§ WHAT NEEDS TO BE DONE
Without including any pictures, copy each entry below exactly.

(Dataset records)
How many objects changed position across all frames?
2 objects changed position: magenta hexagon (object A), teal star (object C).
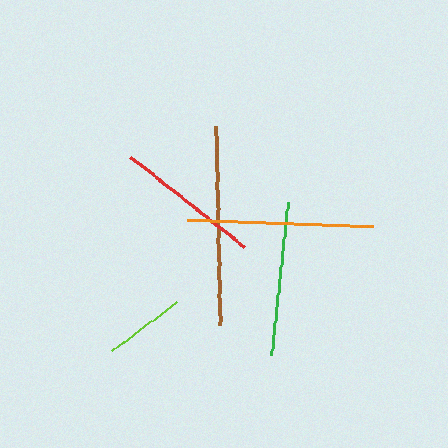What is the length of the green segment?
The green segment is approximately 153 pixels long.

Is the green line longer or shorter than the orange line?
The orange line is longer than the green line.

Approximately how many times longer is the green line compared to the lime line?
The green line is approximately 1.9 times the length of the lime line.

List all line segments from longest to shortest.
From longest to shortest: brown and orange (about equal), green and red (about equal), lime.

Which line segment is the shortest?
The lime line is the shortest at approximately 81 pixels.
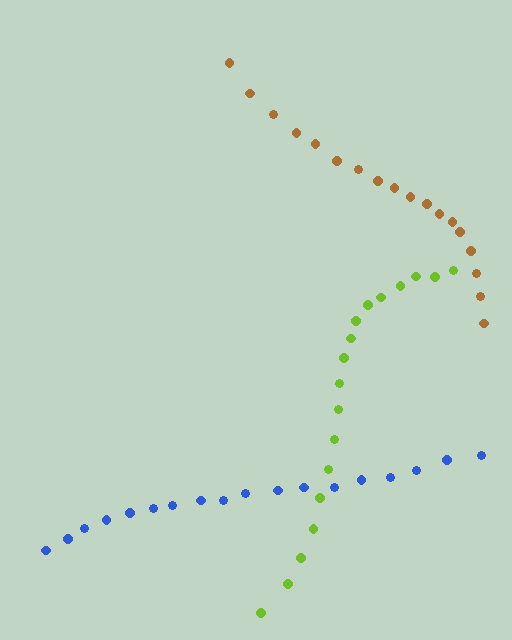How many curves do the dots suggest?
There are 3 distinct paths.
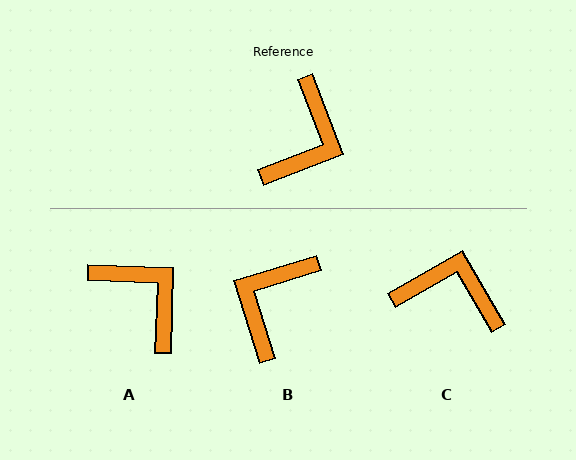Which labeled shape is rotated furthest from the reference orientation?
B, about 176 degrees away.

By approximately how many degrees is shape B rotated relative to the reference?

§ OUTPUT OF THE EXERCISE
How many objects changed position across all frames?
2 objects changed position: magenta hexagon (object A), teal star (object C).
What is the length of the green segment?
The green segment is approximately 153 pixels long.

Is the green line longer or shorter than the orange line?
The orange line is longer than the green line.

Approximately how many times longer is the green line compared to the lime line?
The green line is approximately 1.9 times the length of the lime line.

List all line segments from longest to shortest.
From longest to shortest: brown and orange (about equal), green and red (about equal), lime.

Which line segment is the shortest?
The lime line is the shortest at approximately 81 pixels.
How many curves do the dots suggest?
There are 3 distinct paths.
Which labeled shape is rotated furthest from the reference orientation?
B, about 176 degrees away.

By approximately how many degrees is shape B rotated relative to the reference?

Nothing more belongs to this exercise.